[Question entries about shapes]

======

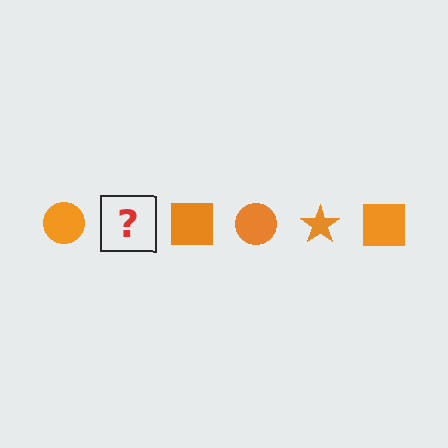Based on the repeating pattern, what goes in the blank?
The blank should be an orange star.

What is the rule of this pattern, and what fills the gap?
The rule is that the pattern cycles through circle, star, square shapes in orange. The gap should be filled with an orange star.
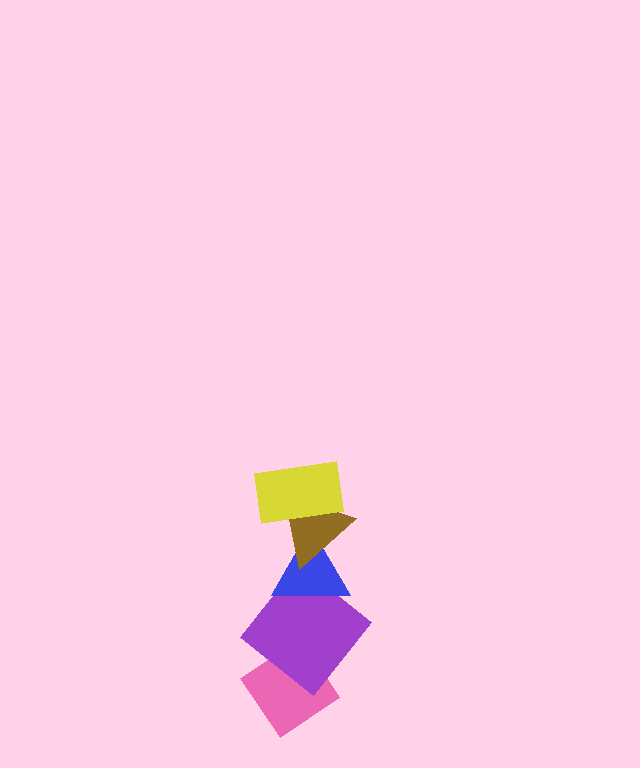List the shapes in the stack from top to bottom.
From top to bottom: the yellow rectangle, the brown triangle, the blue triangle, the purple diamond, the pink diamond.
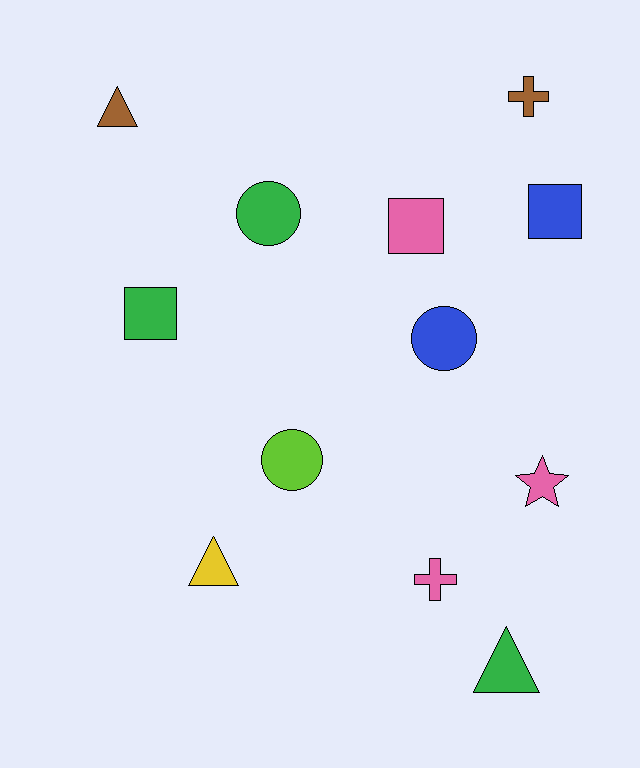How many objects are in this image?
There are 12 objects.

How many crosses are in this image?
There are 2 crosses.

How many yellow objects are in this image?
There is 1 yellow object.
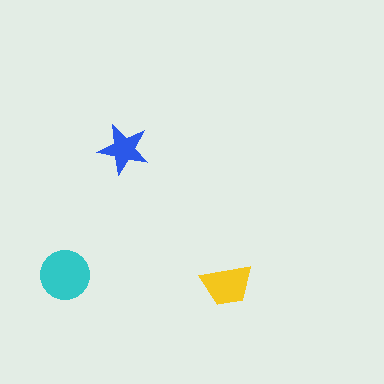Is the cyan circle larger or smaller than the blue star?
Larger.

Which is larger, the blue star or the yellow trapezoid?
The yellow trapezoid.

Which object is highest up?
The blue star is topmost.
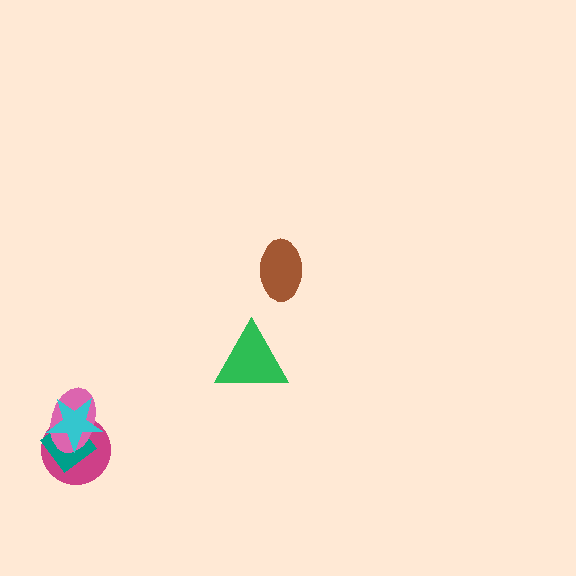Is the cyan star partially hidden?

======

Work instructions =
Reproduce all the records verbatim, excluding images.

Final result =
Based on the repeating pattern, what goes in the blank?
The blank should be an orange star.

What is the rule of this pattern, and what fills the gap?
The rule is that the pattern cycles through circle, star, square shapes in orange. The gap should be filled with an orange star.
List the shapes in the stack from top to bottom.
From top to bottom: the yellow rectangle, the brown triangle, the blue triangle, the purple diamond, the pink diamond.
How many objects are in this image?
There are 12 objects.

How many crosses are in this image?
There are 2 crosses.

How many yellow objects are in this image?
There is 1 yellow object.
Is the cyan circle larger or smaller than the blue star?
Larger.

Which is larger, the blue star or the yellow trapezoid?
The yellow trapezoid.

Which object is highest up?
The blue star is topmost.
Is the cyan star partially hidden?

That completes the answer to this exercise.